# [WRITTEN TASK]
Your task is to extract the lines from the one holding "Does the central" through the end of the material. Set them down exactly and add nothing.

═════ DATA FOR THIS EXERCISE

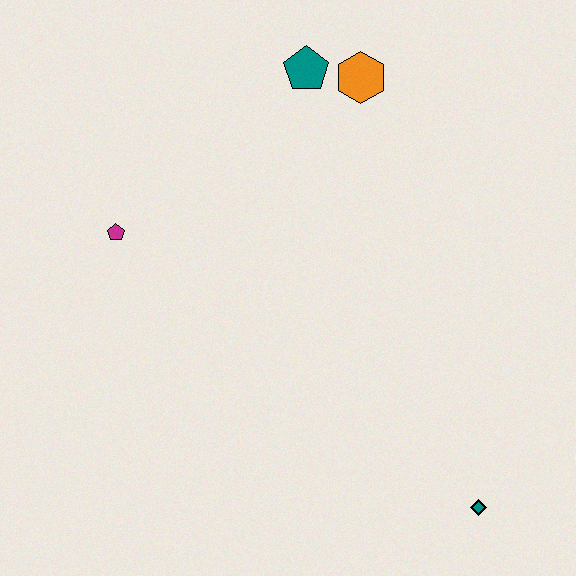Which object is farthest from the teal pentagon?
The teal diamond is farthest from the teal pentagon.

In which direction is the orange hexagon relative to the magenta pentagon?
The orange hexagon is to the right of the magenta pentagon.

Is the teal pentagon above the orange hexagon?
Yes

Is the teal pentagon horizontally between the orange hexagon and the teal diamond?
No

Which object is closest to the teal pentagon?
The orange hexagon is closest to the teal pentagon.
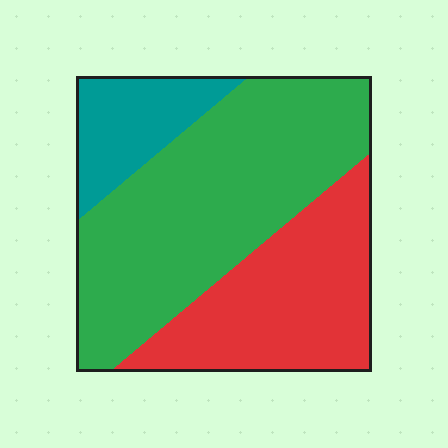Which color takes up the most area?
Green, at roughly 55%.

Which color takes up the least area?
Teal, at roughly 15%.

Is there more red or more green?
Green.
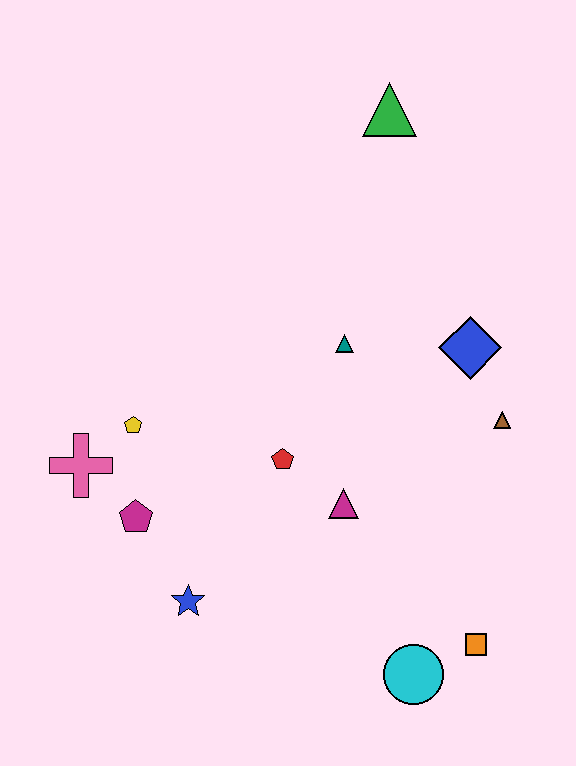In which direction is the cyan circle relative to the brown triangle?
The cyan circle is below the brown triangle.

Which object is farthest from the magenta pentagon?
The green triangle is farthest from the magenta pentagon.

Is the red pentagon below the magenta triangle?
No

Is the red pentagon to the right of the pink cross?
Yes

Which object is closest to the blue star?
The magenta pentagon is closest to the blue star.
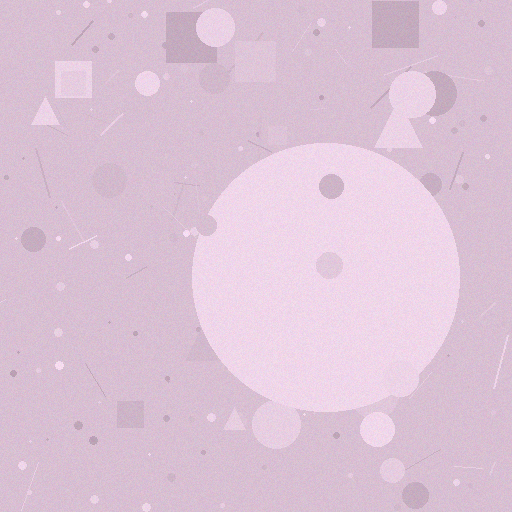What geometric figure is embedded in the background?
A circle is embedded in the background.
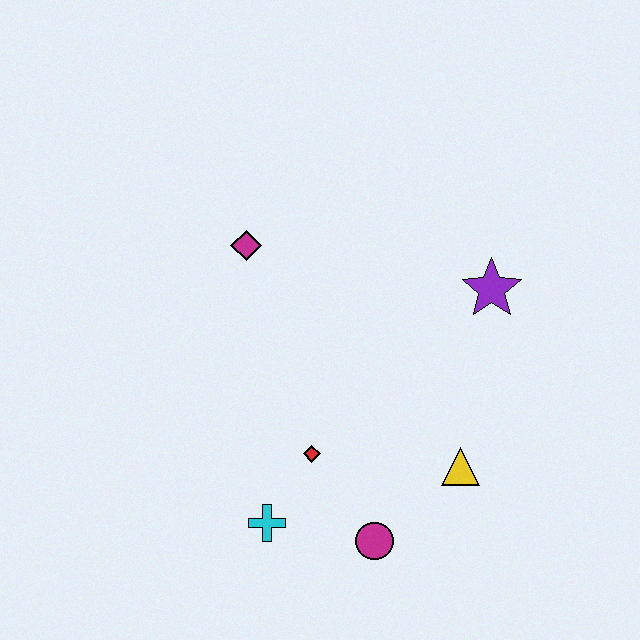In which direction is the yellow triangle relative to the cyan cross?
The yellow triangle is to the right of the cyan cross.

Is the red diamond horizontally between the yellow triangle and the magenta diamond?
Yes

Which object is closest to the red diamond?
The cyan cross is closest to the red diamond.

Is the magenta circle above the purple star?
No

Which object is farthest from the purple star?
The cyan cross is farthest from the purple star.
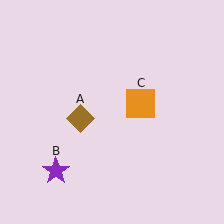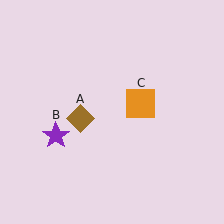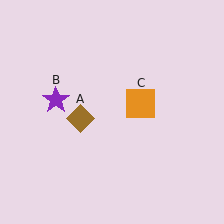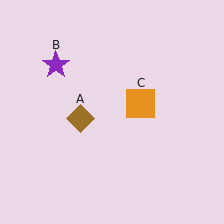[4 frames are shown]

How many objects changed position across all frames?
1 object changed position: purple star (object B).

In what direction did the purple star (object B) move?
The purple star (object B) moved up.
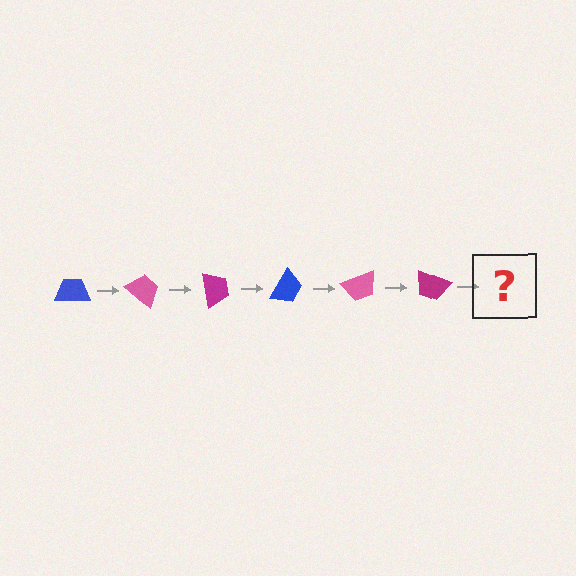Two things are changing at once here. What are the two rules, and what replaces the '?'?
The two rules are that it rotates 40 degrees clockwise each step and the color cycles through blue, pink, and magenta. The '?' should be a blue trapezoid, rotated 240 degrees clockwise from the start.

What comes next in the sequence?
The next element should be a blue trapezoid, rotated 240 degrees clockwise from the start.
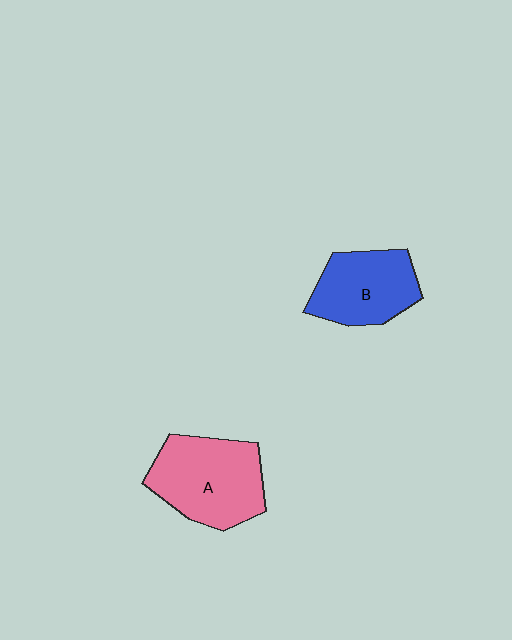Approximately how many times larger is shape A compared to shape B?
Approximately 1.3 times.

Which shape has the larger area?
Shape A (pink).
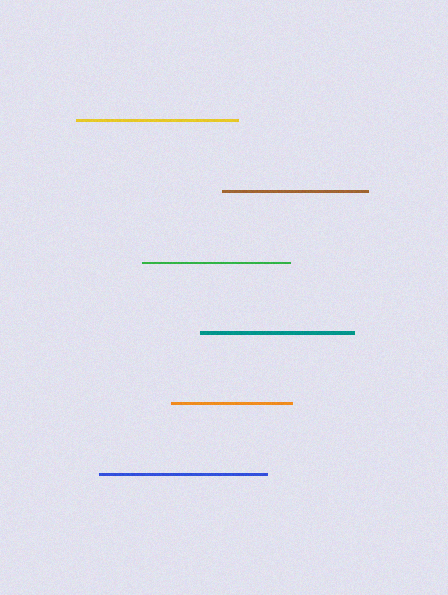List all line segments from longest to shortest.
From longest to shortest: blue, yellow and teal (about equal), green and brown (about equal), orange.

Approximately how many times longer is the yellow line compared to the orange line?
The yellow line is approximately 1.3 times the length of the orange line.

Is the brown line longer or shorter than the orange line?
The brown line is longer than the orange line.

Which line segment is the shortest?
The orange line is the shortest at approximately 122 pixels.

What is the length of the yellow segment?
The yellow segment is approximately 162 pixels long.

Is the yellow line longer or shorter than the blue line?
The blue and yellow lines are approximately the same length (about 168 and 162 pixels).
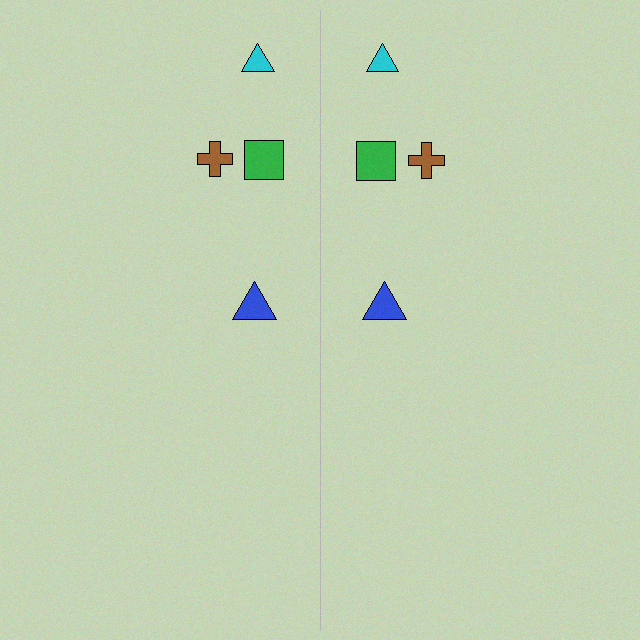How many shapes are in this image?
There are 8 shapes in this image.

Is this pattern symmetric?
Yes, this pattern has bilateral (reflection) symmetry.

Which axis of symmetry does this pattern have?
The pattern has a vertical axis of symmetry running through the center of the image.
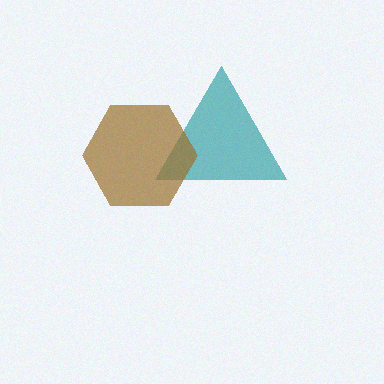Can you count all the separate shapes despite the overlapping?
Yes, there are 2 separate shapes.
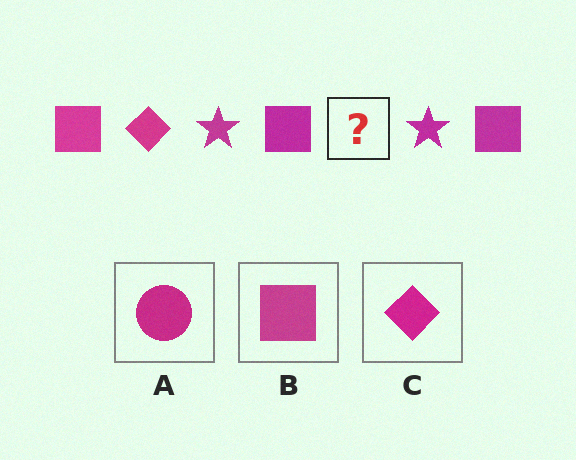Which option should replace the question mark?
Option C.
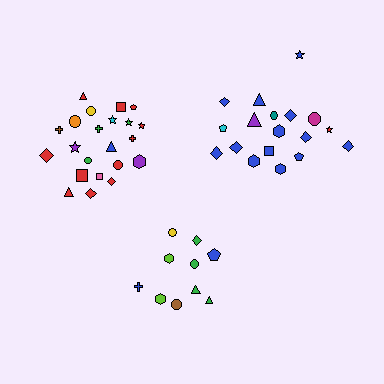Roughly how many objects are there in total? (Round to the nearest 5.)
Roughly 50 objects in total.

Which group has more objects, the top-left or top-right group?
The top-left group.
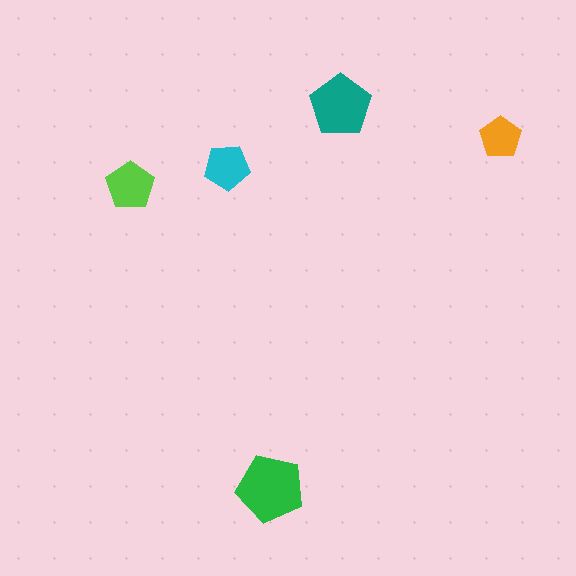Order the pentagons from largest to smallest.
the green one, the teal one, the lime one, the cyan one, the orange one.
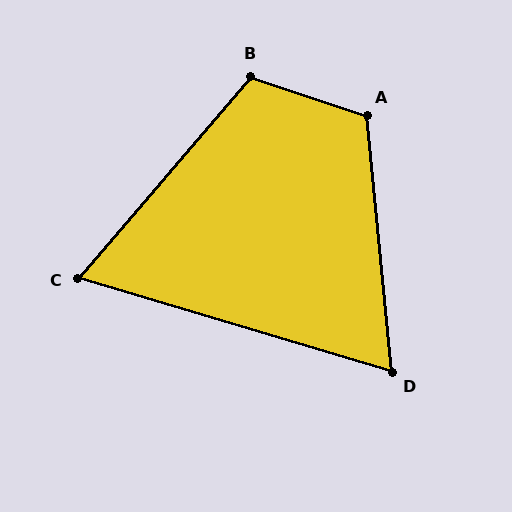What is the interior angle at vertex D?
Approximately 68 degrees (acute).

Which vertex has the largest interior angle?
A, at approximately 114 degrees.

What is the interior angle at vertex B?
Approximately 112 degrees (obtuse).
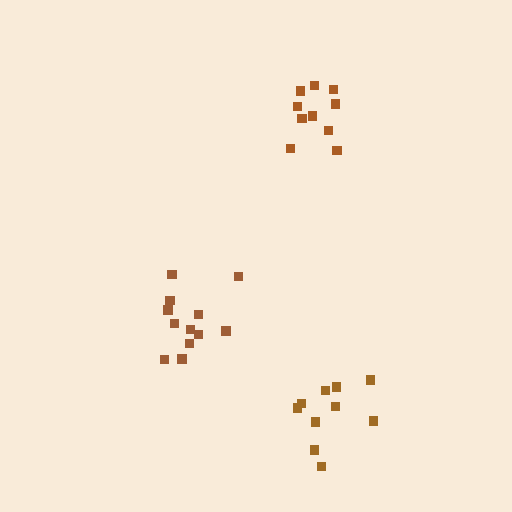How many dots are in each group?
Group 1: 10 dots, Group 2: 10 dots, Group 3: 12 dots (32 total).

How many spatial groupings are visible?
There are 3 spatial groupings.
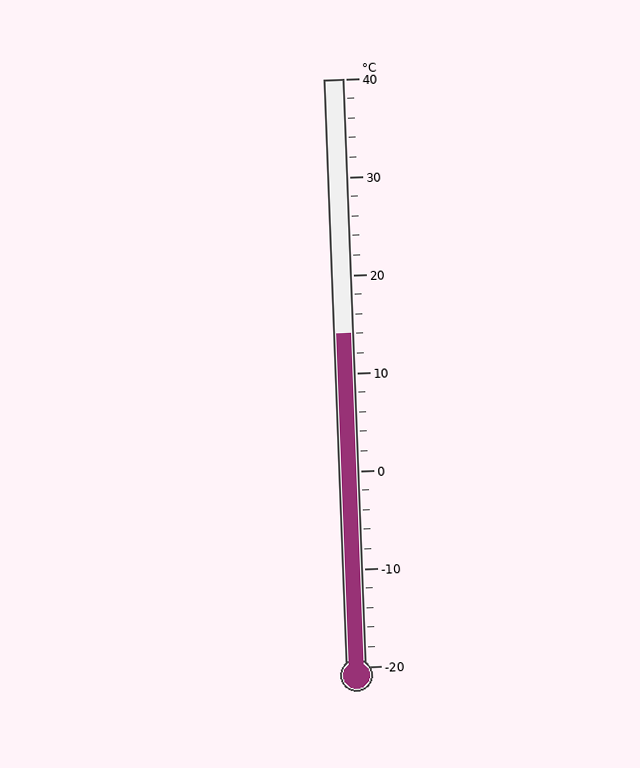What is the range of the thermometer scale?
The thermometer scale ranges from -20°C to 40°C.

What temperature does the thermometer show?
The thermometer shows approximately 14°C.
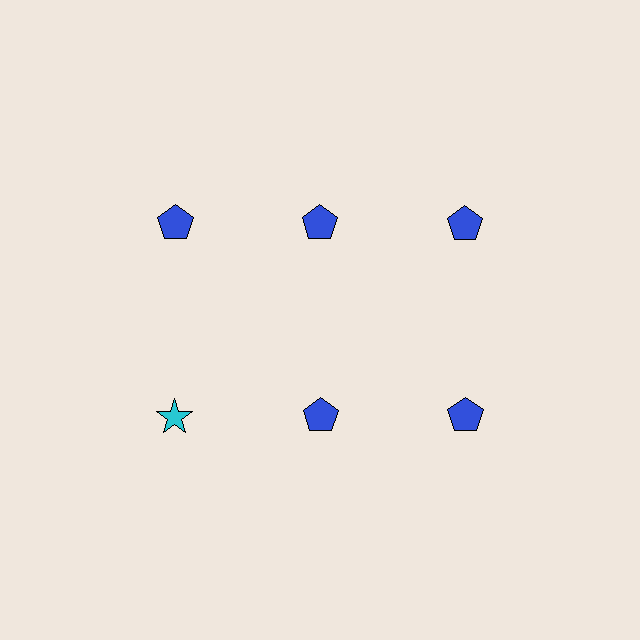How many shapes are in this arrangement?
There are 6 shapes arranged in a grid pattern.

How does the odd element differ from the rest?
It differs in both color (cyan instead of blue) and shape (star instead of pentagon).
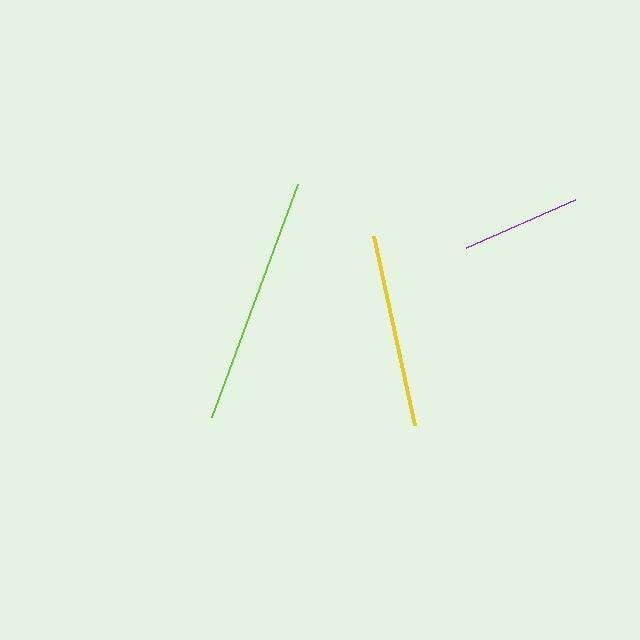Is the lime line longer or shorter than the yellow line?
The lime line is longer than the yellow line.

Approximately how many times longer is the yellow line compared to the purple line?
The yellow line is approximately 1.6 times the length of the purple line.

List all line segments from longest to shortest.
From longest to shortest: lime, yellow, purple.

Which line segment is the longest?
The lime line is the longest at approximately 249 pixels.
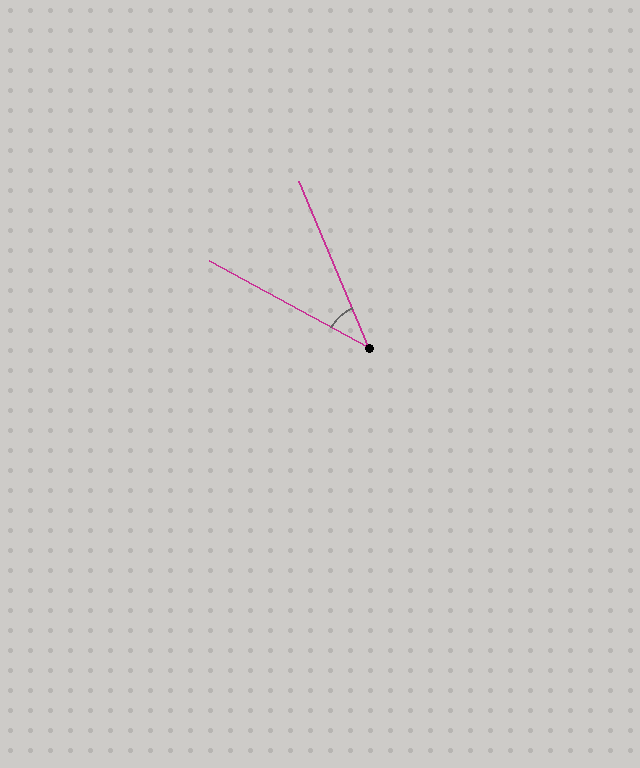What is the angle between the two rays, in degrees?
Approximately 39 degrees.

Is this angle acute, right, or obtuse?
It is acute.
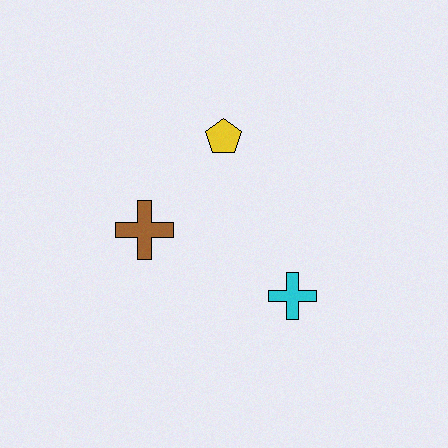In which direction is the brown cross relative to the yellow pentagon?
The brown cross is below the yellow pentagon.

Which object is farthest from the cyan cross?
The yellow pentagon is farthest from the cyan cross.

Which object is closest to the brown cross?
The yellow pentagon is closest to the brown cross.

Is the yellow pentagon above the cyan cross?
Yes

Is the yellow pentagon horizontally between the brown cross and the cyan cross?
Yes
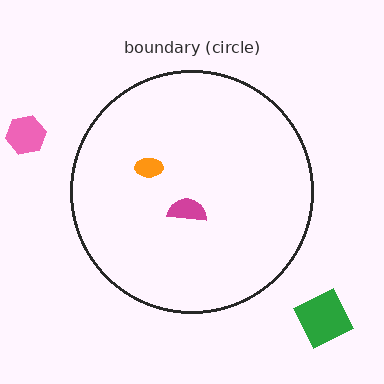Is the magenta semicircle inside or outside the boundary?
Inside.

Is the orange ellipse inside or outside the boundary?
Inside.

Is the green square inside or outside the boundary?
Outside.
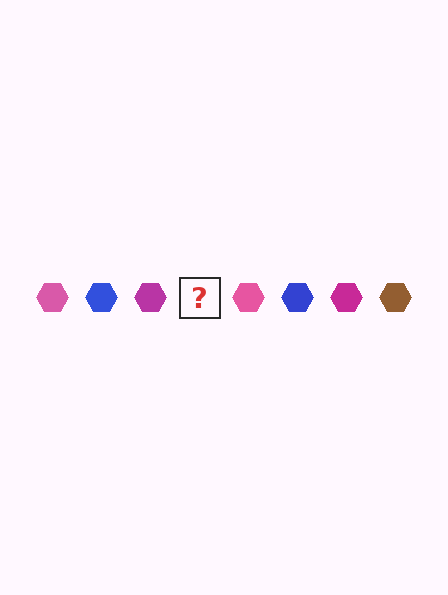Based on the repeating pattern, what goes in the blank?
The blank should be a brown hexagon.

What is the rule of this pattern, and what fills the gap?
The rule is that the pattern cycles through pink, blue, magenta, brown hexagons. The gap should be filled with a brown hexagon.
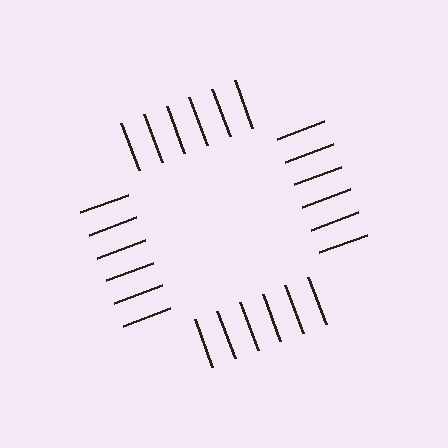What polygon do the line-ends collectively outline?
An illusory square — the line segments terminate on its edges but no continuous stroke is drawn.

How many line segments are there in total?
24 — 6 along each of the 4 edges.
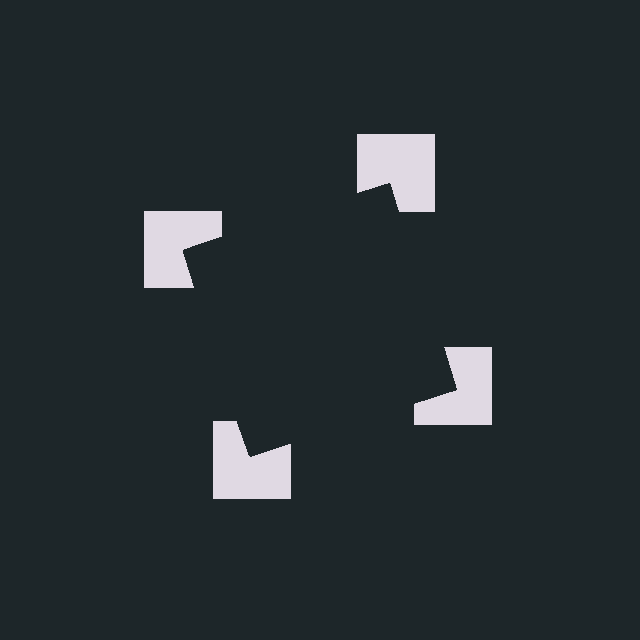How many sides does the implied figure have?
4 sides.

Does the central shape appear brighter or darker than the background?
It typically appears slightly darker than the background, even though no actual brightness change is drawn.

══════════

# [EXERCISE SOLUTION]
Does the central shape appear brighter or darker than the background?
It typically appears slightly darker than the background, even though no actual brightness change is drawn.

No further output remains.